▶ WHAT TO PRODUCE: Drop the pictures and extract exactly the lines from the one that contains "Is the yellow" through the end of the material.

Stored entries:

══════

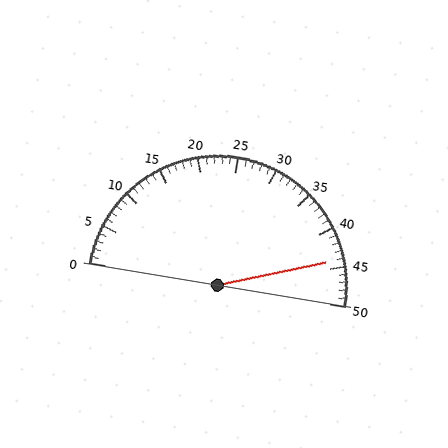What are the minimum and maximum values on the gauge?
The gauge ranges from 0 to 50.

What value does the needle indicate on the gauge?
The needle indicates approximately 44.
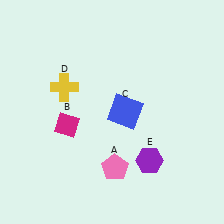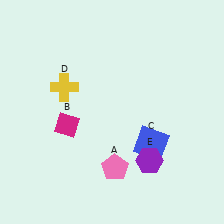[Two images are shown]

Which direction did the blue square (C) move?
The blue square (C) moved down and to the right.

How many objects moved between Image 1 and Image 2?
1 object moved between the two images.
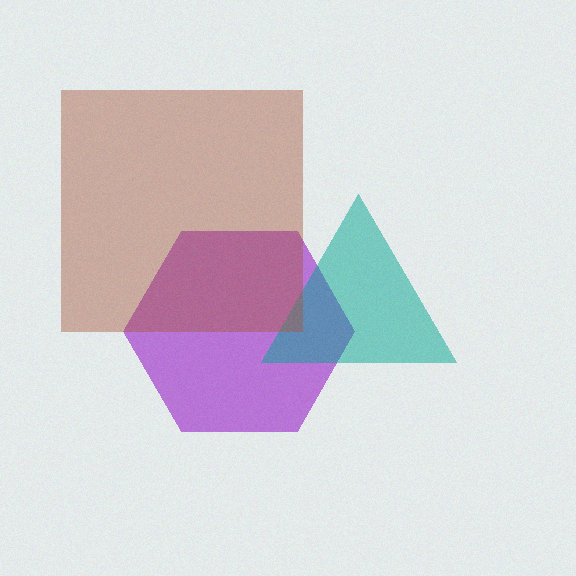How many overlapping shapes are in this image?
There are 3 overlapping shapes in the image.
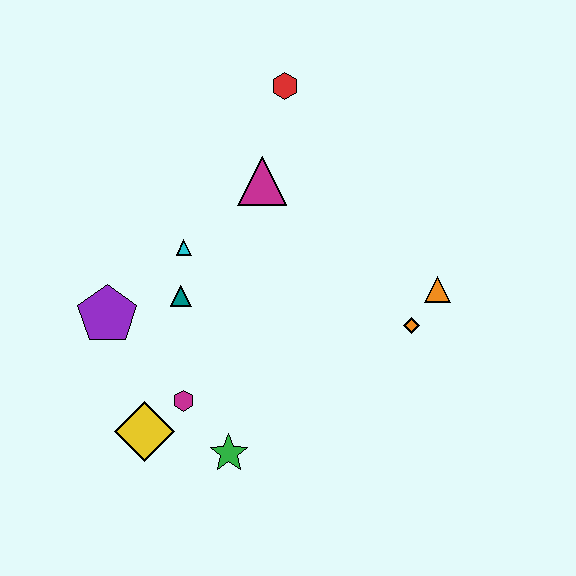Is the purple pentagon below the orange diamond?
No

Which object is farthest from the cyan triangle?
The orange triangle is farthest from the cyan triangle.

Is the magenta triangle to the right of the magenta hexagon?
Yes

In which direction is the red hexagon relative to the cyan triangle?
The red hexagon is above the cyan triangle.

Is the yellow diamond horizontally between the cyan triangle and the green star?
No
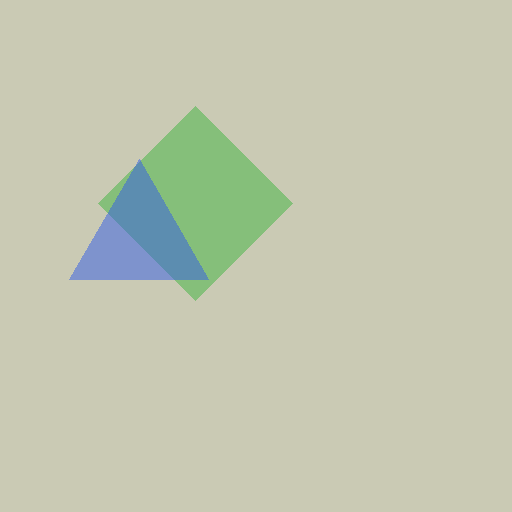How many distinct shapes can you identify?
There are 2 distinct shapes: a green diamond, a blue triangle.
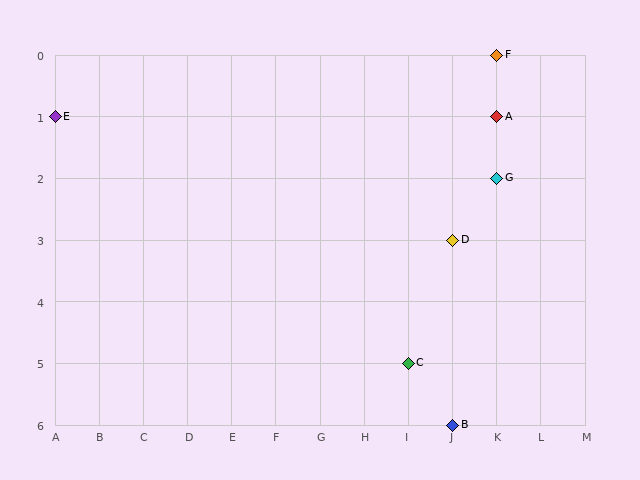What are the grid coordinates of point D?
Point D is at grid coordinates (J, 3).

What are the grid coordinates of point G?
Point G is at grid coordinates (K, 2).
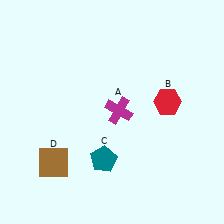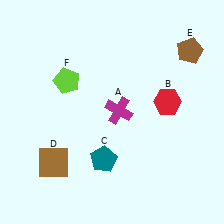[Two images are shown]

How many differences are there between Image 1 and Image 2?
There are 2 differences between the two images.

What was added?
A brown pentagon (E), a lime pentagon (F) were added in Image 2.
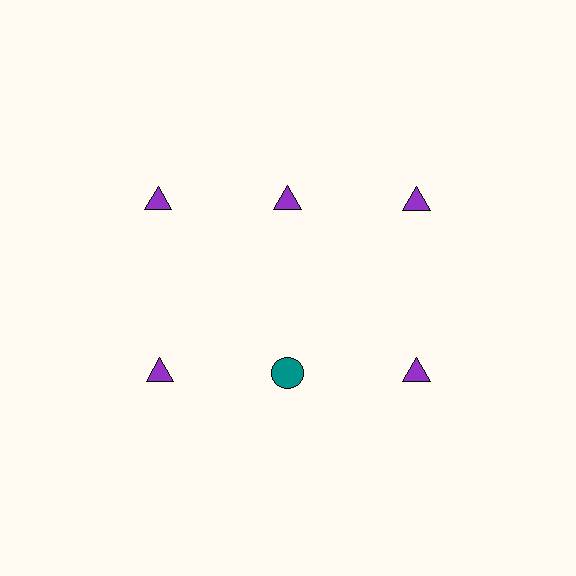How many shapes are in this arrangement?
There are 6 shapes arranged in a grid pattern.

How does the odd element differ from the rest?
It differs in both color (teal instead of purple) and shape (circle instead of triangle).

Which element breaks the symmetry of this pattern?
The teal circle in the second row, center column breaks the symmetry. All other shapes are purple triangles.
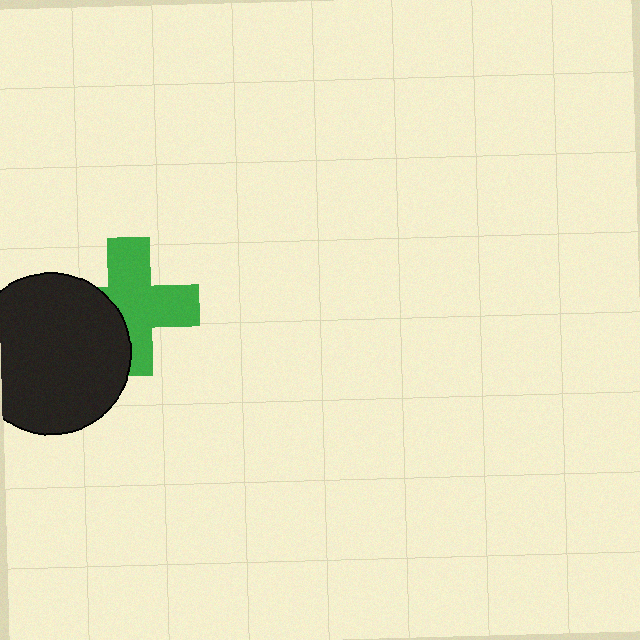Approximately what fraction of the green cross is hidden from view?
Roughly 33% of the green cross is hidden behind the black circle.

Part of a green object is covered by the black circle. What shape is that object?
It is a cross.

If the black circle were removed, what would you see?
You would see the complete green cross.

══════

▶ OUTPUT OF THE EXERCISE:
Is the yellow diamond horizontally between the cyan triangle and the green star?
No
How many distinct shapes can you identify?
There are 2 distinct shapes: a green diamond, a blue triangle.
What are the grid coordinates of point D?
Point D is at grid coordinates (J, 3).

What are the grid coordinates of point G?
Point G is at grid coordinates (K, 2).
[Two images are shown]

How many differences are there between Image 1 and Image 2?
There are 2 differences between the two images.

What was added?
A brown pentagon (E), a lime pentagon (F) were added in Image 2.
How many shapes are in this arrangement?
There are 6 shapes arranged in a grid pattern.

How does the odd element differ from the rest?
It differs in both color (teal instead of purple) and shape (circle instead of triangle).

Which element breaks the symmetry of this pattern?
The teal circle in the second row, center column breaks the symmetry. All other shapes are purple triangles.
Approximately what fraction of the green cross is hidden from view?
Roughly 33% of the green cross is hidden behind the black circle.

Part of a green object is covered by the black circle. What shape is that object?
It is a cross.

If the black circle were removed, what would you see?
You would see the complete green cross.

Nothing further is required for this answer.